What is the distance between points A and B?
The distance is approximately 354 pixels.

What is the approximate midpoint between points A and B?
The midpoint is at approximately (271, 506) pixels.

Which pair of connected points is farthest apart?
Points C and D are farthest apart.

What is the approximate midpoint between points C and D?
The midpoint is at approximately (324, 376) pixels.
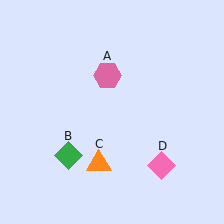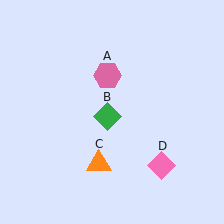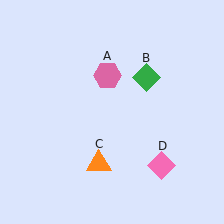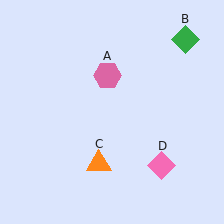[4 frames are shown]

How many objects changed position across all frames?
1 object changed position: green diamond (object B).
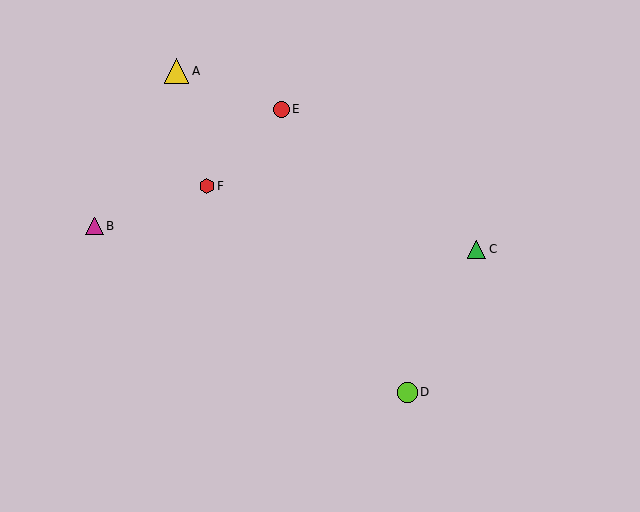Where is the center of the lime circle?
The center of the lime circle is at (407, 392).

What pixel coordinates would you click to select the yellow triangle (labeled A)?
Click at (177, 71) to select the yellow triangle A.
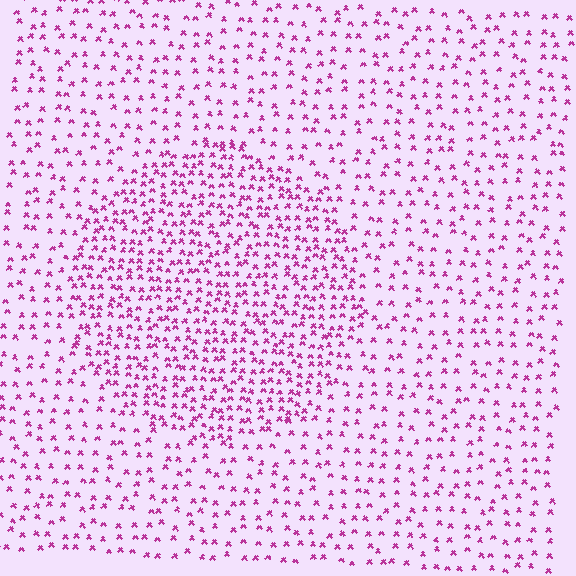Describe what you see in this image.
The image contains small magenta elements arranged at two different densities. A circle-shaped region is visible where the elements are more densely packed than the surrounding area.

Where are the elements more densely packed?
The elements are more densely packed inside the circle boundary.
---
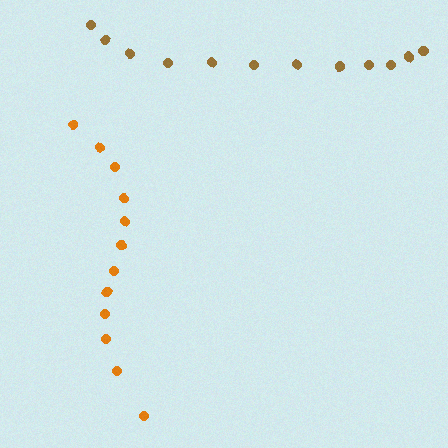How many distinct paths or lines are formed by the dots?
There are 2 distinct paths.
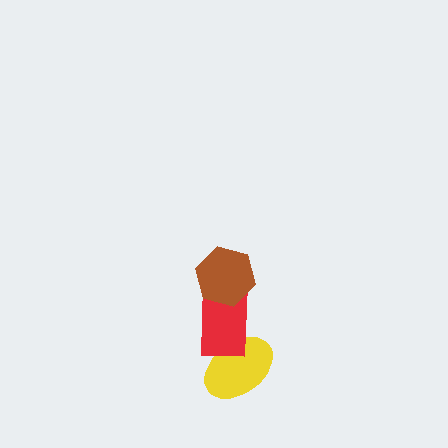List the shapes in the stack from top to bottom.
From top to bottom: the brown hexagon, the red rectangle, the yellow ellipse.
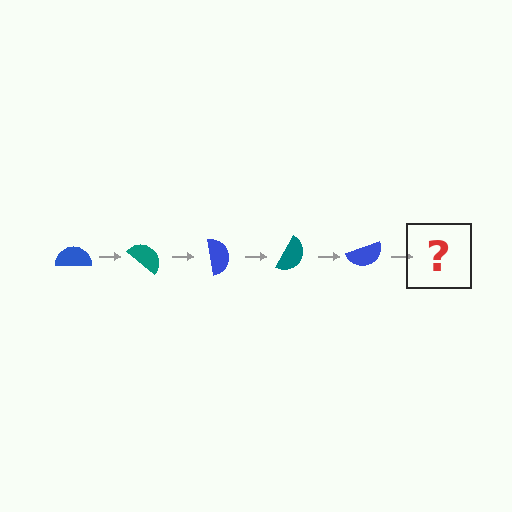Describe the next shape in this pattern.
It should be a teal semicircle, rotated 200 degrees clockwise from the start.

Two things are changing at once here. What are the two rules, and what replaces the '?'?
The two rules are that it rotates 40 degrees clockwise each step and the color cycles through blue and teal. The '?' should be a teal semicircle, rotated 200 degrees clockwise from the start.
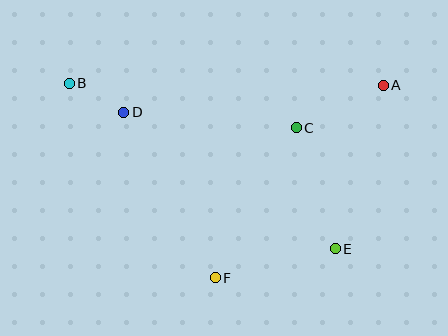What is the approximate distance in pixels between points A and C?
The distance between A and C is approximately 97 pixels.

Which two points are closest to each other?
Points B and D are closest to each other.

The task:
Repeat exactly, and only, the entries from the line with "Which pair of" through the line with "[4 frames are shown]". Pictures are skipped.

Solution for this task:
Which pair of connected points is farthest apart?
Points C and D are farthest apart.

What is the approximate midpoint between points C and D?
The midpoint is at approximately (324, 376) pixels.
[4 frames are shown]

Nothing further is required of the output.